=== Given records ===
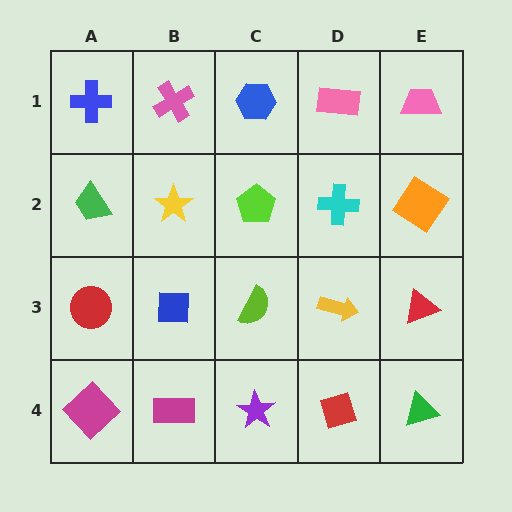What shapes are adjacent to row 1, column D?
A cyan cross (row 2, column D), a blue hexagon (row 1, column C), a pink trapezoid (row 1, column E).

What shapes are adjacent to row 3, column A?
A green trapezoid (row 2, column A), a magenta diamond (row 4, column A), a blue square (row 3, column B).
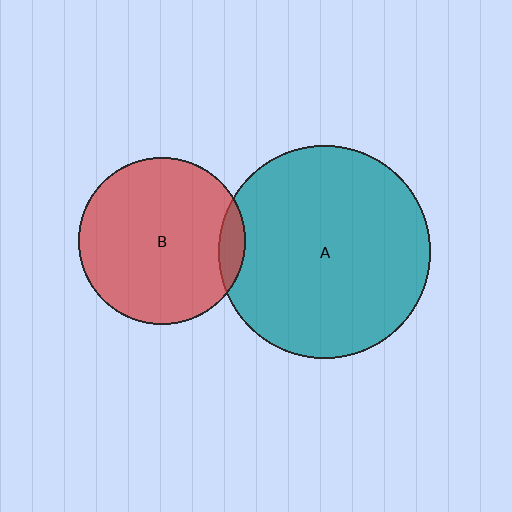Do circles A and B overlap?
Yes.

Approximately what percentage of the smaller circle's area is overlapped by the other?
Approximately 10%.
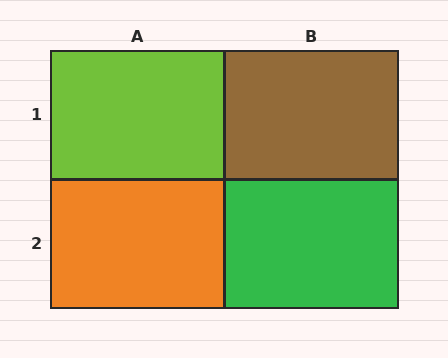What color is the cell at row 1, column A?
Lime.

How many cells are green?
1 cell is green.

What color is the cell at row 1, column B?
Brown.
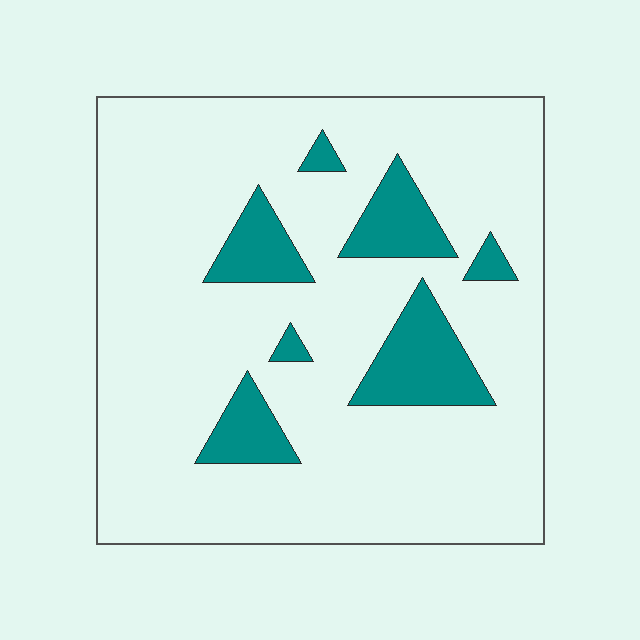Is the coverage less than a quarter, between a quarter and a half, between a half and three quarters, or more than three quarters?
Less than a quarter.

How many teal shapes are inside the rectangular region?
===
* [Task requirements] Would you print the listing above in full, exactly, but with no pictures?

* [Task response]
What shapes are adjacent to row 1, column D?
A cyan cross (row 2, column D), a blue hexagon (row 1, column C), a pink trapezoid (row 1, column E).

What shapes are adjacent to row 3, column A?
A green trapezoid (row 2, column A), a magenta diamond (row 4, column A), a blue square (row 3, column B).
Do circles A and B overlap?
Yes.

Approximately what percentage of the smaller circle's area is overlapped by the other?
Approximately 10%.
What color is the cell at row 1, column A?
Lime.

How many cells are green?
1 cell is green.

What color is the cell at row 1, column B?
Brown.
Is the coverage less than a quarter, between a quarter and a half, between a half and three quarters, or more than three quarters?
Less than a quarter.

How many teal shapes are inside the rectangular region?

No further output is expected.